▶ _Supplied records_

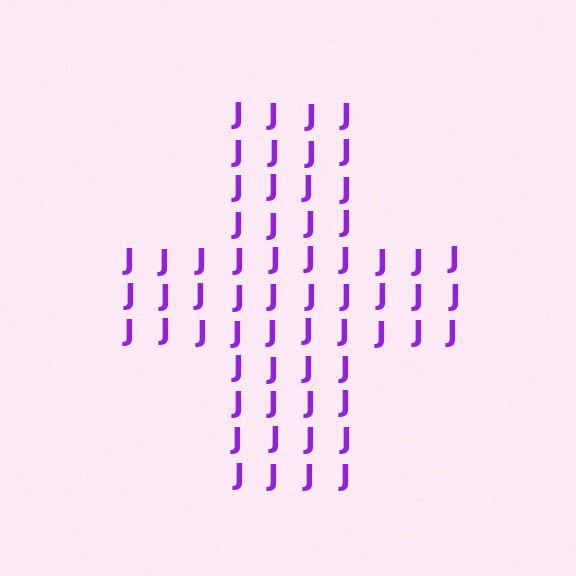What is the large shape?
The large shape is a cross.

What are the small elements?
The small elements are letter J's.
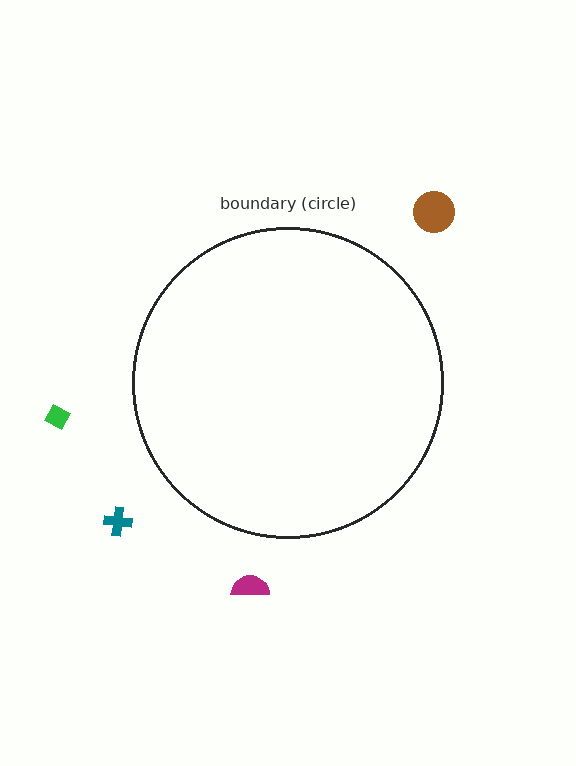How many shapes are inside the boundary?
0 inside, 4 outside.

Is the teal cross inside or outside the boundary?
Outside.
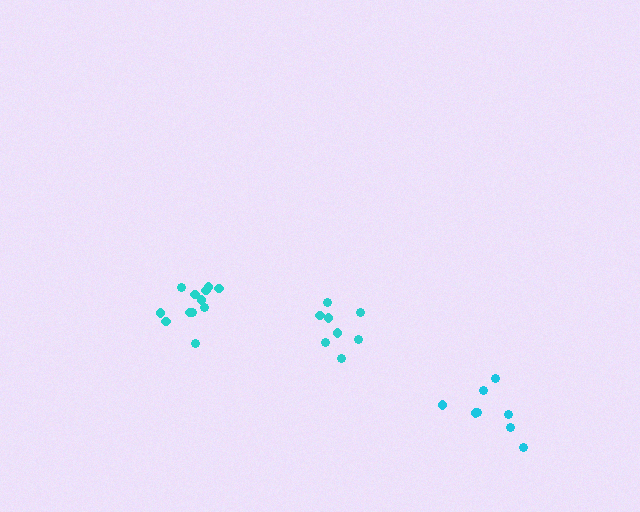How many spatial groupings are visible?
There are 3 spatial groupings.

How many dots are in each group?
Group 1: 8 dots, Group 2: 8 dots, Group 3: 12 dots (28 total).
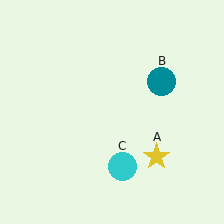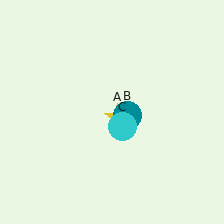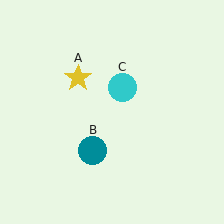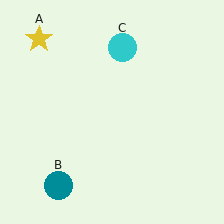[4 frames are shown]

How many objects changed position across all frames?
3 objects changed position: yellow star (object A), teal circle (object B), cyan circle (object C).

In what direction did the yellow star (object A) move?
The yellow star (object A) moved up and to the left.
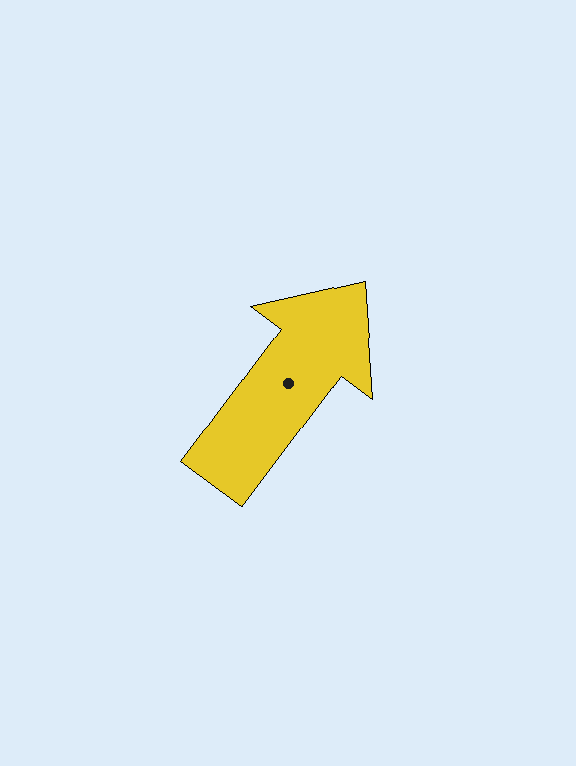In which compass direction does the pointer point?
Northeast.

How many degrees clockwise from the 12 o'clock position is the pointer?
Approximately 37 degrees.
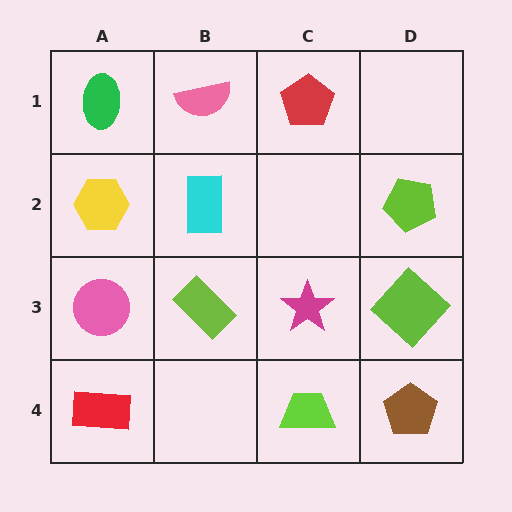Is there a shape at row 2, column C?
No, that cell is empty.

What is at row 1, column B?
A pink semicircle.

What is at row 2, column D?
A lime pentagon.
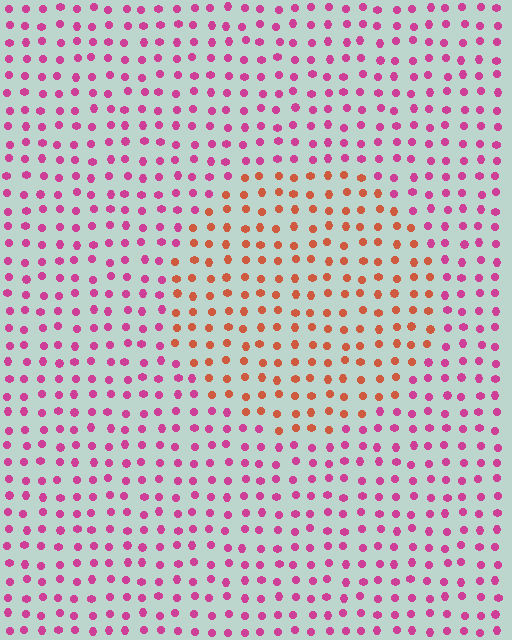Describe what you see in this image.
The image is filled with small magenta elements in a uniform arrangement. A circle-shaped region is visible where the elements are tinted to a slightly different hue, forming a subtle color boundary.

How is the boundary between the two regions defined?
The boundary is defined purely by a slight shift in hue (about 48 degrees). Spacing, size, and orientation are identical on both sides.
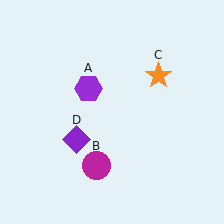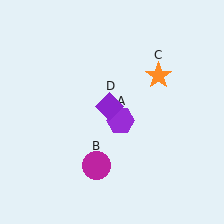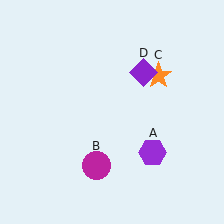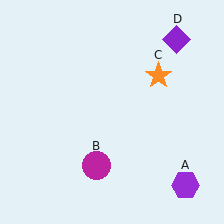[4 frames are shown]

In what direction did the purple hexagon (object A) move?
The purple hexagon (object A) moved down and to the right.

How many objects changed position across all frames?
2 objects changed position: purple hexagon (object A), purple diamond (object D).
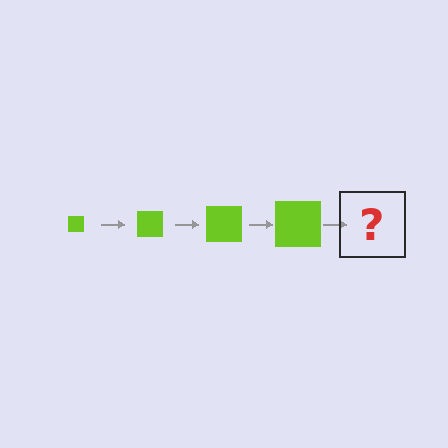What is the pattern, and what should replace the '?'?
The pattern is that the square gets progressively larger each step. The '?' should be a lime square, larger than the previous one.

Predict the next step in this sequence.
The next step is a lime square, larger than the previous one.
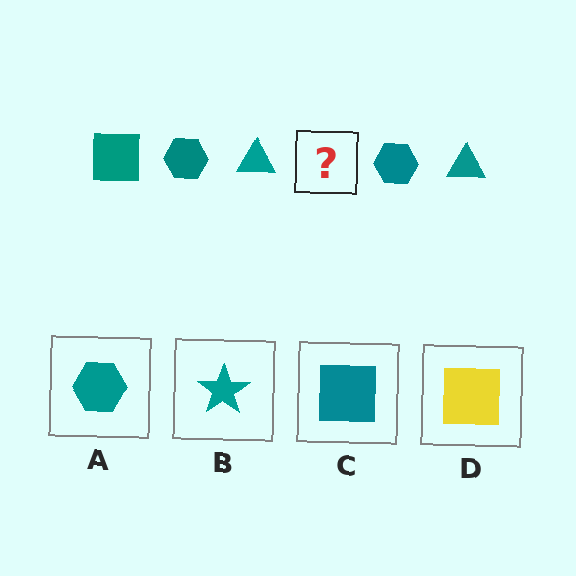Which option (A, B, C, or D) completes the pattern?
C.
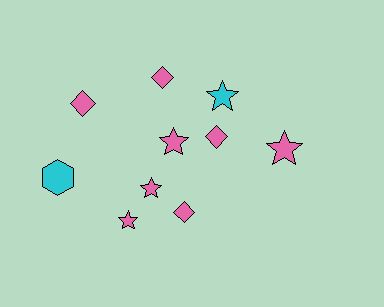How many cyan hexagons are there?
There is 1 cyan hexagon.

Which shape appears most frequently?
Star, with 5 objects.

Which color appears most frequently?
Pink, with 8 objects.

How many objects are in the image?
There are 10 objects.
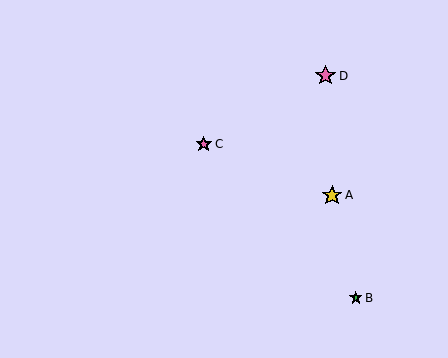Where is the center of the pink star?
The center of the pink star is at (325, 76).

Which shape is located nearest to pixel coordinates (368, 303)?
The green star (labeled B) at (356, 298) is nearest to that location.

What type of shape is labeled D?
Shape D is a pink star.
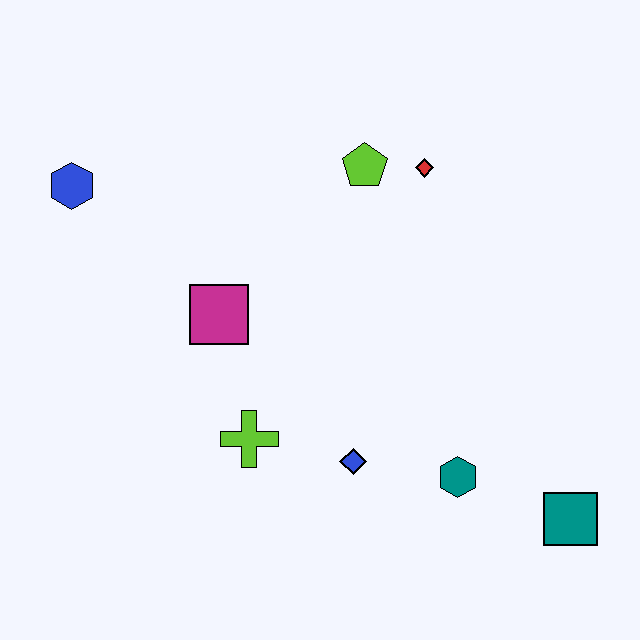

▶ _Written task_
Every line should be retyped exactly, with the pictures omitted.

▶ _Reply to the exercise_
What is the large shape?
The large shape is a cross.

What are the small elements?
The small elements are letter J's.
How many shapes are inside the boundary?
0 inside, 4 outside.

Is the teal cross inside or outside the boundary?
Outside.
How many spatial groupings are visible?
There are 3 spatial groupings.

How many dots are in each group?
Group 1: 8 dots, Group 2: 8 dots, Group 3: 12 dots (28 total).
[4 frames are shown]

How many objects changed position across all frames?
3 objects changed position: yellow star (object A), teal circle (object B), cyan circle (object C).

In what direction did the yellow star (object A) move?
The yellow star (object A) moved up and to the left.
In which compass direction does the pointer point?
Northeast.

How many degrees clockwise from the 12 o'clock position is the pointer?
Approximately 37 degrees.
Is there a shape at row 2, column C?
No, that cell is empty.

What is at row 1, column B?
A pink semicircle.

What is at row 2, column D?
A lime pentagon.
Describe what you see in this image.
The image is filled with small magenta elements in a uniform arrangement. A circle-shaped region is visible where the elements are tinted to a slightly different hue, forming a subtle color boundary.

How is the boundary between the two regions defined?
The boundary is defined purely by a slight shift in hue (about 48 degrees). Spacing, size, and orientation are identical on both sides.
[4 frames are shown]

In what direction did the purple hexagon (object A) move?
The purple hexagon (object A) moved down and to the right.

How many objects changed position across all frames?
2 objects changed position: purple hexagon (object A), purple diamond (object D).
What is the pattern, and what should replace the '?'?
The pattern is that the square gets progressively larger each step. The '?' should be a lime square, larger than the previous one.

Predict the next step in this sequence.
The next step is a lime square, larger than the previous one.
Which option (A, B, C, or D) completes the pattern?
C.
How many cyan hexagons are there?
There is 1 cyan hexagon.

Which shape appears most frequently?
Star, with 5 objects.

Which color appears most frequently?
Pink, with 8 objects.

How many objects are in the image?
There are 10 objects.
Where is the center of the pink star?
The center of the pink star is at (325, 76).

Which shape is located nearest to pixel coordinates (368, 303)?
The green star (labeled B) at (356, 298) is nearest to that location.

What type of shape is labeled D?
Shape D is a pink star.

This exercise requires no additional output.